───── Data excerpts

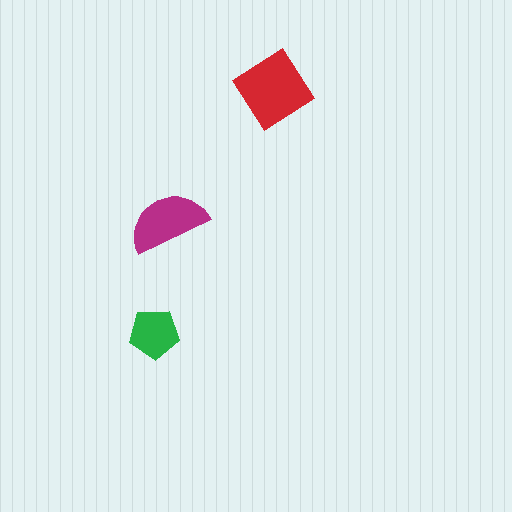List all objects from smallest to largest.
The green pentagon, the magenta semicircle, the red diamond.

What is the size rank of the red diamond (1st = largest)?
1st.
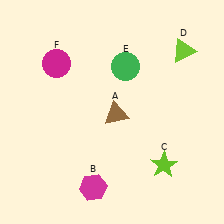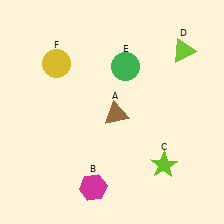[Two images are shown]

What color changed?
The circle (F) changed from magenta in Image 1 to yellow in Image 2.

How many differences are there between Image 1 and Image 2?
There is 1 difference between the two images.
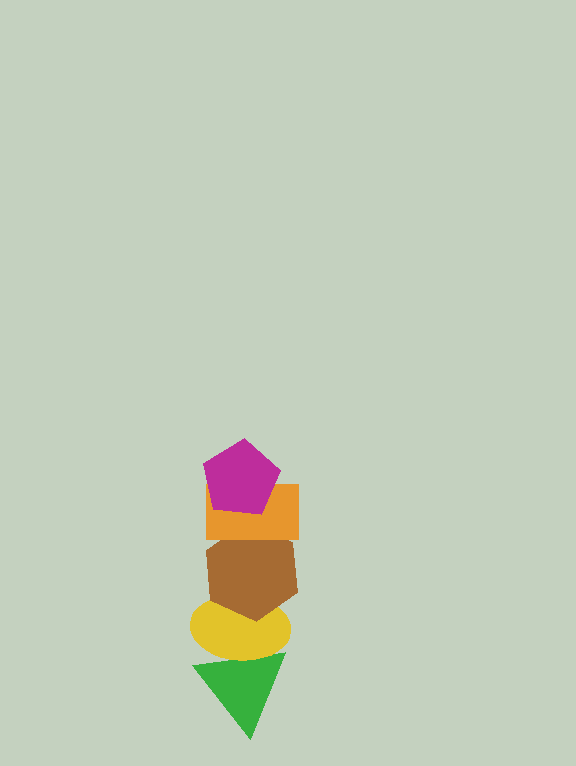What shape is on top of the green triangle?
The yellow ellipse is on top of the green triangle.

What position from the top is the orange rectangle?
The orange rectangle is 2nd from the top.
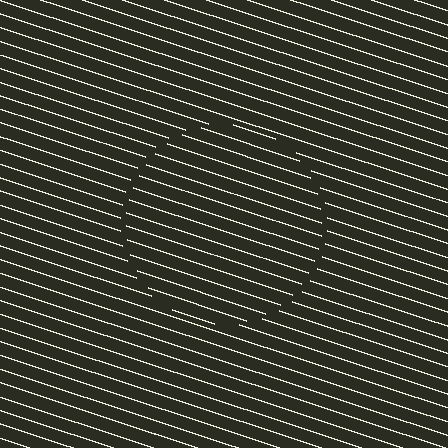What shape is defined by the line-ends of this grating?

──────────
───── Data excerpts

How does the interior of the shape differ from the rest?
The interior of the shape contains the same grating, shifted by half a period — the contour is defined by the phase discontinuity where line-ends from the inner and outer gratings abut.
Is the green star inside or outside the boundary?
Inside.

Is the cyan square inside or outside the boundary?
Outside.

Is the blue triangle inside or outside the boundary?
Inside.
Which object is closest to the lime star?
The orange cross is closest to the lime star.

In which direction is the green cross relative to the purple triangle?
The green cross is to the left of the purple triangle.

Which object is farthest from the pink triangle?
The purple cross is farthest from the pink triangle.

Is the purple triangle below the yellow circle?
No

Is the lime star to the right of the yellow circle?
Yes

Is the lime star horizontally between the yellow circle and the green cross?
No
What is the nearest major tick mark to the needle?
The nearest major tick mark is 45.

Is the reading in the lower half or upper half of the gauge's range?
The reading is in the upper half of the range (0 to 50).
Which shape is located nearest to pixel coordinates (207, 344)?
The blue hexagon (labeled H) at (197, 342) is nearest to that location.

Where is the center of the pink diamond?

──────────

Written problem » Everything from the line with "Is the blue" through the line with "Where is the center of the pink diamond?" is to be output exactly; leave out all other lines.

Solution for this problem »
Is the blue triangle inside or outside the boundary?
Inside.
Which object is closest to the lime star?
The orange cross is closest to the lime star.

In which direction is the green cross relative to the purple triangle?
The green cross is to the left of the purple triangle.

Which object is farthest from the pink triangle?
The purple cross is farthest from the pink triangle.

Is the purple triangle below the yellow circle?
No

Is the lime star to the right of the yellow circle?
Yes

Is the lime star horizontally between the yellow circle and the green cross?
No
What is the nearest major tick mark to the needle?
The nearest major tick mark is 45.

Is the reading in the lower half or upper half of the gauge's range?
The reading is in the upper half of the range (0 to 50).
Which shape is located nearest to pixel coordinates (207, 344)?
The blue hexagon (labeled H) at (197, 342) is nearest to that location.

Where is the center of the pink diamond?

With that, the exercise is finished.